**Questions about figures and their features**
((
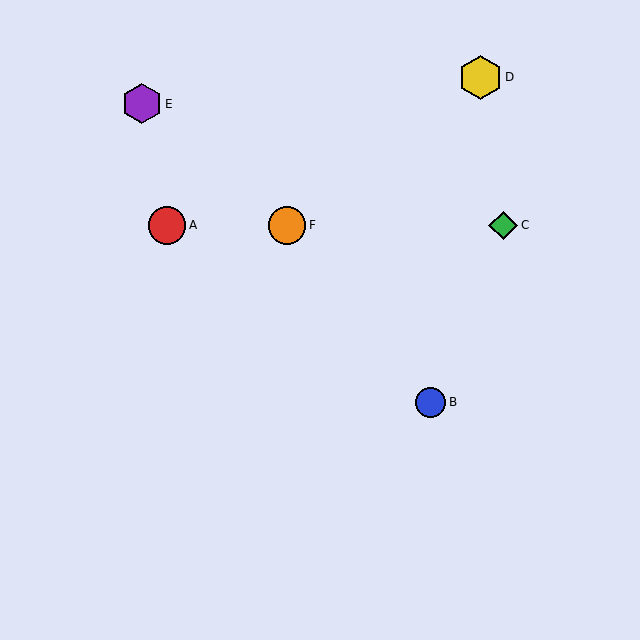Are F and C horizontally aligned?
Yes, both are at y≈225.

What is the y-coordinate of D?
Object D is at y≈77.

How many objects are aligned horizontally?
3 objects (A, C, F) are aligned horizontally.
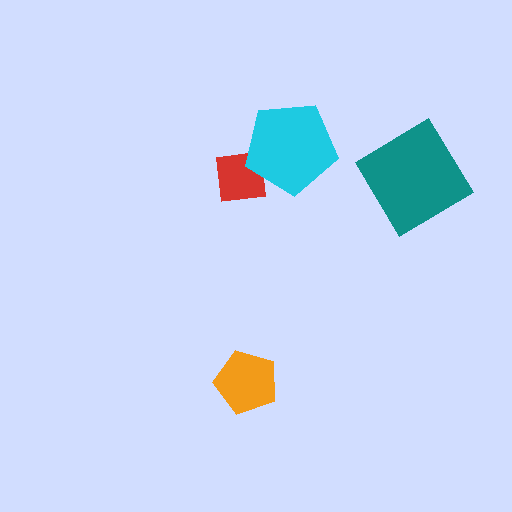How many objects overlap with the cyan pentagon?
1 object overlaps with the cyan pentagon.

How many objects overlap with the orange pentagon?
0 objects overlap with the orange pentagon.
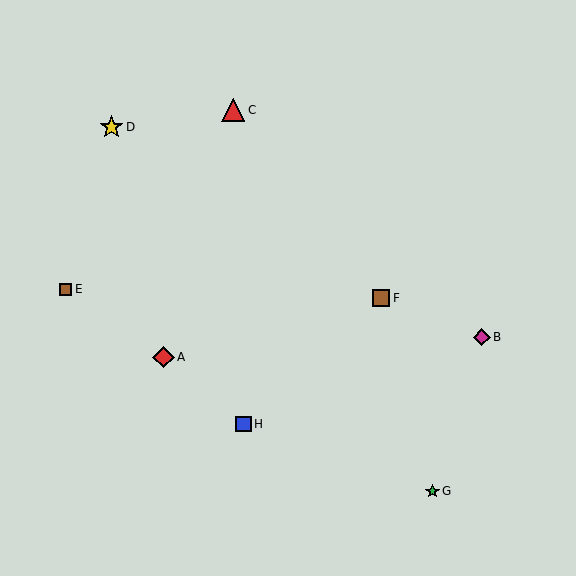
))
**WORK TO DO**
Extract all the data above exactly, excluding every picture.

**WRITTEN SOLUTION**
Are F and C horizontally aligned?
Yes, both are at y≈225.

What is the y-coordinate of D?
Object D is at y≈77.

How many objects are aligned horizontally?
3 objects (A, C, F) are aligned horizontally.
How many objects overlap with the cyan pentagon?
1 object overlaps with the cyan pentagon.

How many objects overlap with the orange pentagon?
0 objects overlap with the orange pentagon.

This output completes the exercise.